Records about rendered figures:
= = = = =
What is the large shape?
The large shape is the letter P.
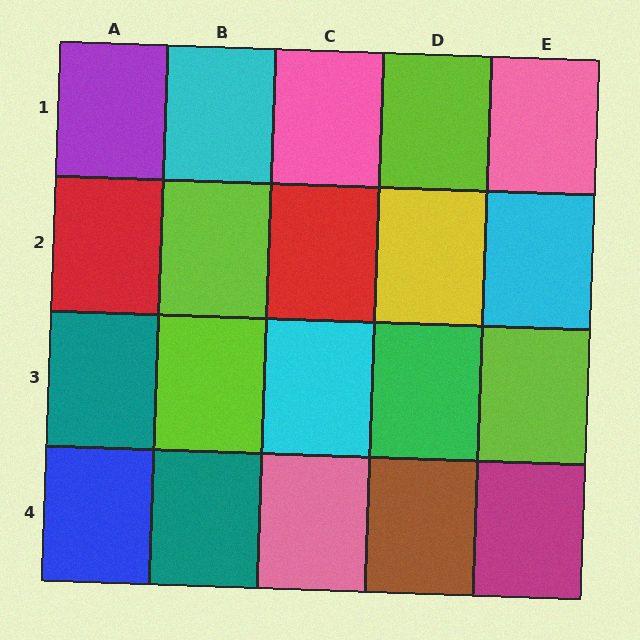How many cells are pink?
3 cells are pink.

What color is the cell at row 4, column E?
Magenta.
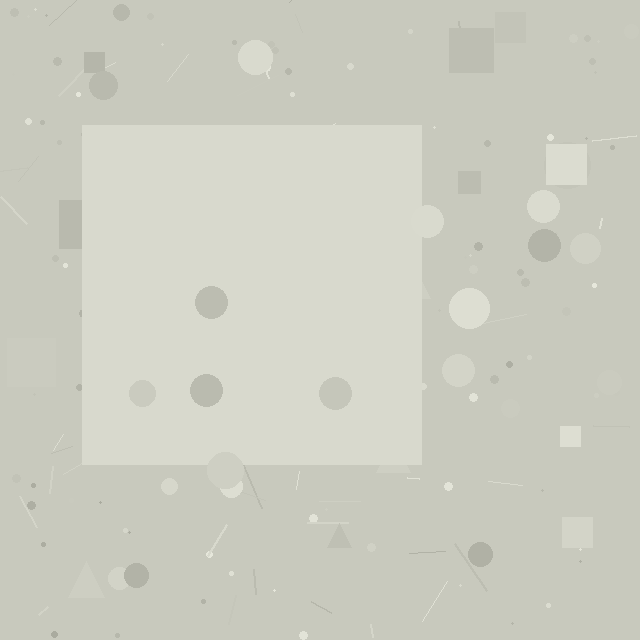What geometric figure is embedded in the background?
A square is embedded in the background.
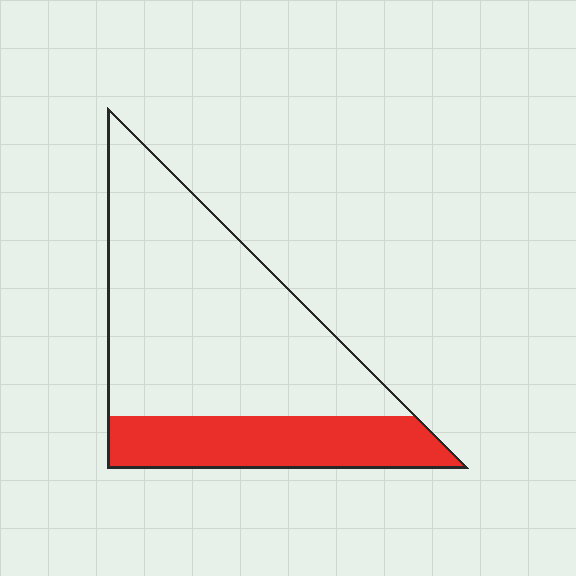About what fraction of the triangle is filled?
About one quarter (1/4).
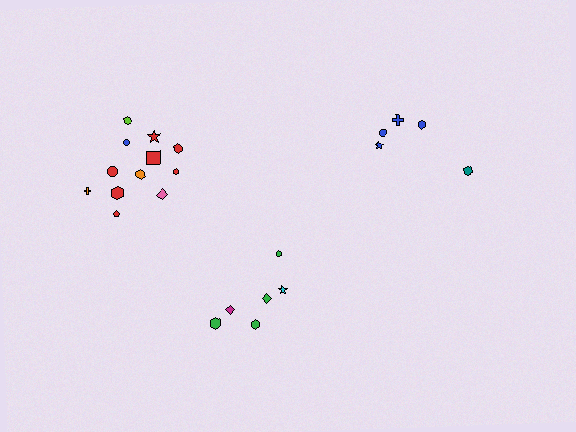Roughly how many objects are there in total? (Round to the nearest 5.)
Roughly 25 objects in total.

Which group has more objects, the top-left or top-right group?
The top-left group.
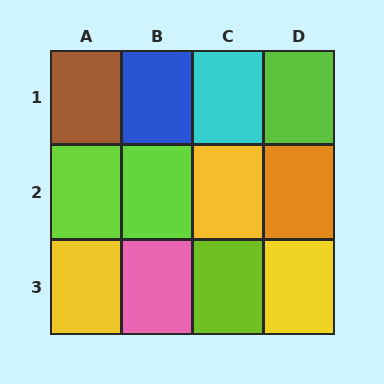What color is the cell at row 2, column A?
Lime.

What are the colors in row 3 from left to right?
Yellow, pink, lime, yellow.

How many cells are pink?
1 cell is pink.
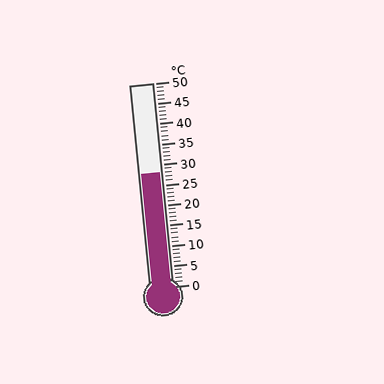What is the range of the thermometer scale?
The thermometer scale ranges from 0°C to 50°C.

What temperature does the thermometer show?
The thermometer shows approximately 28°C.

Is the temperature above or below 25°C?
The temperature is above 25°C.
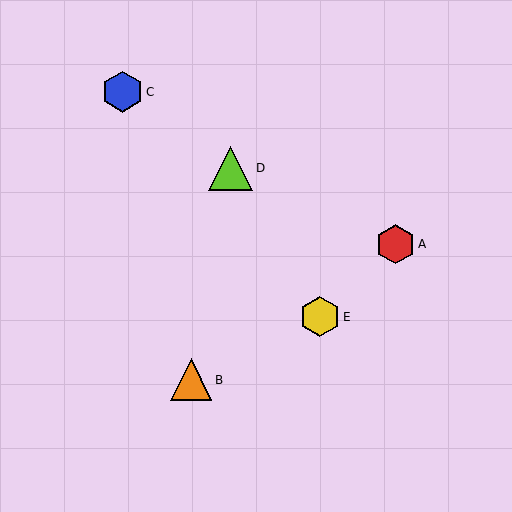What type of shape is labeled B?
Shape B is an orange triangle.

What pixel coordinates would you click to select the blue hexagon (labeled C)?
Click at (123, 92) to select the blue hexagon C.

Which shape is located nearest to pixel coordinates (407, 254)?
The red hexagon (labeled A) at (396, 244) is nearest to that location.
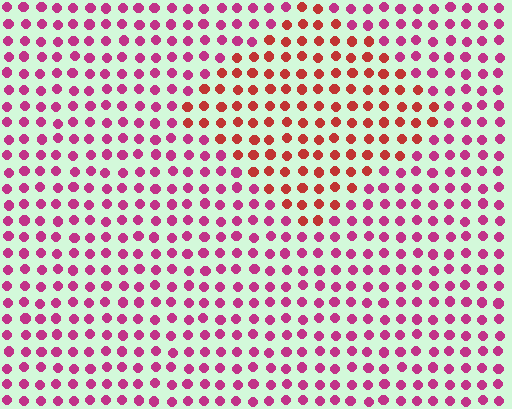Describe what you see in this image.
The image is filled with small magenta elements in a uniform arrangement. A diamond-shaped region is visible where the elements are tinted to a slightly different hue, forming a subtle color boundary.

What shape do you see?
= = = = =
Exactly the lines from the one containing "Describe what you see in this image." to the end of the records above, both end lines included, are to be printed, and no pictures with them.

Describe what you see in this image.
The image is filled with small magenta elements in a uniform arrangement. A diamond-shaped region is visible where the elements are tinted to a slightly different hue, forming a subtle color boundary.

What shape do you see?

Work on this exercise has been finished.